--- RAW DATA ---

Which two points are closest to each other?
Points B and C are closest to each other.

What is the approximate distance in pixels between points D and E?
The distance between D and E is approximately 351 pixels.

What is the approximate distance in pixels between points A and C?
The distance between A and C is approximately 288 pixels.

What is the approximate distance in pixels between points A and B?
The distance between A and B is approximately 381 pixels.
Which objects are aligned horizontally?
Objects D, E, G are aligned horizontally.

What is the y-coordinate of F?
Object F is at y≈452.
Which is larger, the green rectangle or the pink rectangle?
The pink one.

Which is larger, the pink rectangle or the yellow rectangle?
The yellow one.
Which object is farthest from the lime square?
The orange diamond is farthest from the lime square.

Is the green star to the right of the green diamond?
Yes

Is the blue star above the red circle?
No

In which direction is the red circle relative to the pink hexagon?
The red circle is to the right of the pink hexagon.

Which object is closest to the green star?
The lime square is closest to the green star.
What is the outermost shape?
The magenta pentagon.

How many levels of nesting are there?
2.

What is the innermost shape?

---
--- RAW DATA ---

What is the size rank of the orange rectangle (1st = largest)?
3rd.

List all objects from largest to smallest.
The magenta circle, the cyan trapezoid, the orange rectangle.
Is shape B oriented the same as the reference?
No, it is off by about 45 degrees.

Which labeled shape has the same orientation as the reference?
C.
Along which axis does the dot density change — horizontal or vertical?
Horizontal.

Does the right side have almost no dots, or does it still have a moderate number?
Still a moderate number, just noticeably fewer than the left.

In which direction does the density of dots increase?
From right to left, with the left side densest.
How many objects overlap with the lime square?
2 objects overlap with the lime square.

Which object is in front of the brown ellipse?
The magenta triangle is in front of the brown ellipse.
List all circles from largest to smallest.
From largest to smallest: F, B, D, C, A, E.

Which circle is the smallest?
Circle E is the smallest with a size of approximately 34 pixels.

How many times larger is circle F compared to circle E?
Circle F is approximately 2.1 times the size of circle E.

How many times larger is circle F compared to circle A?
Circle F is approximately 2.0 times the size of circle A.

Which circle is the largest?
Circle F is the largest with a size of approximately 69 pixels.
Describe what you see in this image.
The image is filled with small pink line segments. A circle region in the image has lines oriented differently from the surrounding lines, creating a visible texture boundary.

---
--- RAW DATA ---

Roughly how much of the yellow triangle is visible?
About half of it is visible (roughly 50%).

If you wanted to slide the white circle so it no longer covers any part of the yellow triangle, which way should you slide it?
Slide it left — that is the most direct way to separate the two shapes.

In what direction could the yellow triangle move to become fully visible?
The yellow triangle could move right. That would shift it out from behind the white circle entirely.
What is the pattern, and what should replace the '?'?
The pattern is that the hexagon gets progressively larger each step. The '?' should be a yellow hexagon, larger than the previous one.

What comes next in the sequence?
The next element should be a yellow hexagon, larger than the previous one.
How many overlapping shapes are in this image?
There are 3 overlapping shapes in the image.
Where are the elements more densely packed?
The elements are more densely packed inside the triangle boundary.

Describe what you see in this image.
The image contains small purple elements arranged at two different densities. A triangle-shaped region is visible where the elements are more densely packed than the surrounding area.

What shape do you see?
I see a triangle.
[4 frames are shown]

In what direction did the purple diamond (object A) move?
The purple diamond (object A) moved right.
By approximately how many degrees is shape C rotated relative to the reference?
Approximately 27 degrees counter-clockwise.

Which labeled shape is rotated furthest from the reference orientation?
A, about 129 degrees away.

---

EXERCISE REQUIREMENTS:
Above are the entries. Quote exactly the lines from the one bearing "Which is larger, the green" through the one bearing "What is the innermost shape?".

TASK OUTPUT:
Which is larger, the green rectangle or the pink rectangle?
The pink one.

Which is larger, the pink rectangle or the yellow rectangle?
The yellow one.
Which object is farthest from the lime square?
The orange diamond is farthest from the lime square.

Is the green star to the right of the green diamond?
Yes

Is the blue star above the red circle?
No

In which direction is the red circle relative to the pink hexagon?
The red circle is to the right of the pink hexagon.

Which object is closest to the green star?
The lime square is closest to the green star.
What is the outermost shape?
The magenta pentagon.

How many levels of nesting are there?
2.

What is the innermost shape?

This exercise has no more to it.